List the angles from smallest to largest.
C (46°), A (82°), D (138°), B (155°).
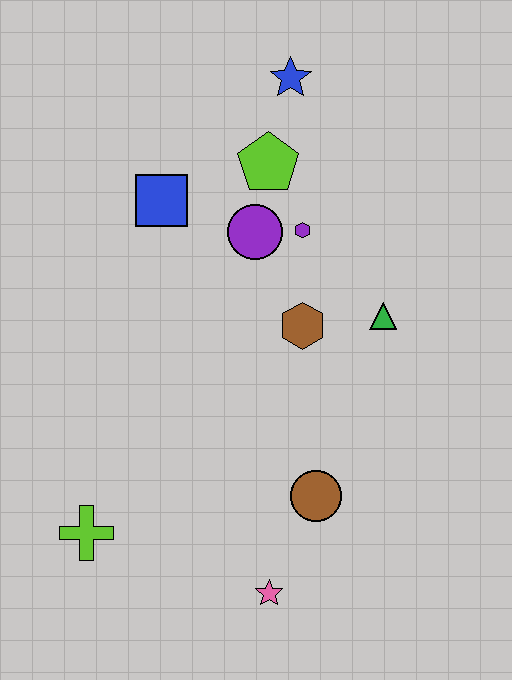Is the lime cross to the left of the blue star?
Yes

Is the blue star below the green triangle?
No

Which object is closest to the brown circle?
The pink star is closest to the brown circle.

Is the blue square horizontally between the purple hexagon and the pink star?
No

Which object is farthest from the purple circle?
The pink star is farthest from the purple circle.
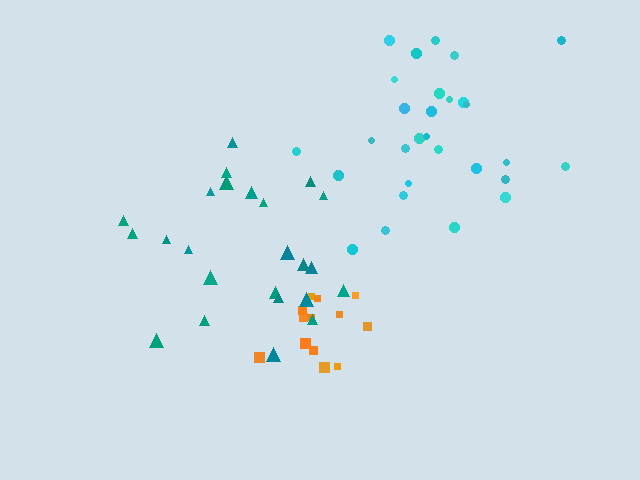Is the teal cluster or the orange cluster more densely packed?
Orange.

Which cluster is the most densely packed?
Orange.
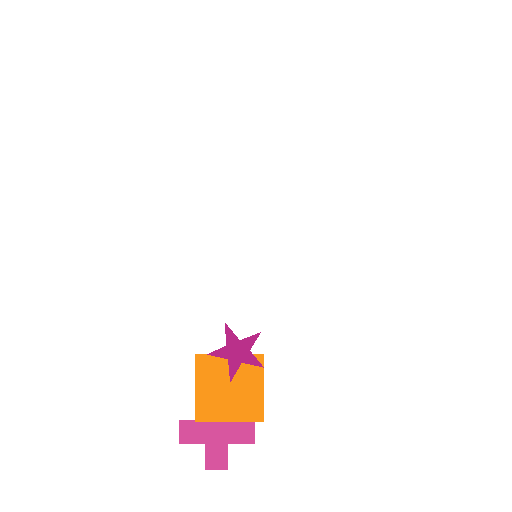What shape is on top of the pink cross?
The orange square is on top of the pink cross.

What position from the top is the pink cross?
The pink cross is 3rd from the top.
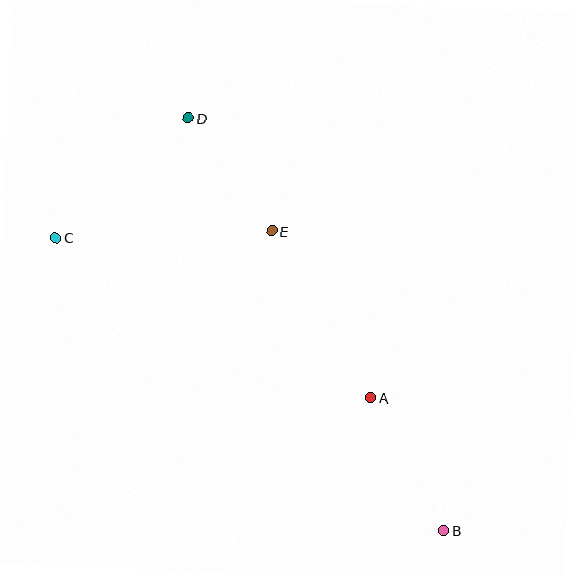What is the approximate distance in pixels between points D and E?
The distance between D and E is approximately 141 pixels.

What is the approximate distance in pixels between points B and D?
The distance between B and D is approximately 486 pixels.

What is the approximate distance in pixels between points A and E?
The distance between A and E is approximately 194 pixels.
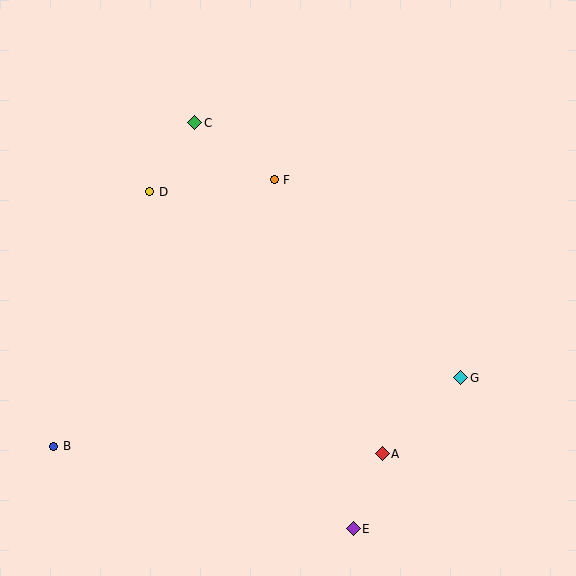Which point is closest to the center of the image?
Point F at (274, 180) is closest to the center.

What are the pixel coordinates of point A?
Point A is at (382, 454).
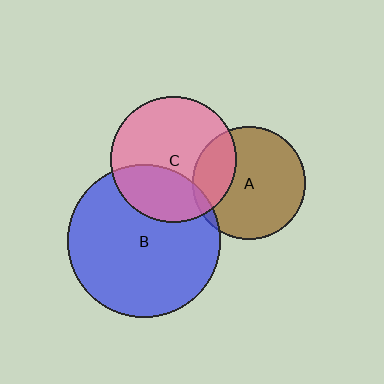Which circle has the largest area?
Circle B (blue).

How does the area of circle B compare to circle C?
Approximately 1.5 times.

⁂

PROBLEM DETAILS:
Reproduce the listing word for word and omit its pictures.

EXERCISE SOLUTION:
List the angles from smallest to largest.
C (46°), A (82°), D (138°), B (155°).
Is the lime cross to the left of the blue star?
Yes

Is the blue star below the green triangle?
No

Which object is closest to the brown circle?
The pink star is closest to the brown circle.

Is the blue square horizontally between the purple hexagon and the pink star?
No

Which object is farthest from the purple circle?
The pink star is farthest from the purple circle.
Is the teal cluster or the orange cluster more densely packed?
Orange.

Which cluster is the most densely packed?
Orange.
What shape is on top of the pink cross?
The orange square is on top of the pink cross.

What position from the top is the pink cross?
The pink cross is 3rd from the top.
What is the approximate distance in pixels between points D and E?
The distance between D and E is approximately 141 pixels.

What is the approximate distance in pixels between points B and D?
The distance between B and D is approximately 486 pixels.

What is the approximate distance in pixels between points A and E?
The distance between A and E is approximately 194 pixels.
Which point is closest to the center of the image?
Point F at (274, 180) is closest to the center.

What are the pixel coordinates of point A?
Point A is at (382, 454).
Which circle has the largest area?
Circle B (blue).

How does the area of circle B compare to circle C?
Approximately 1.5 times.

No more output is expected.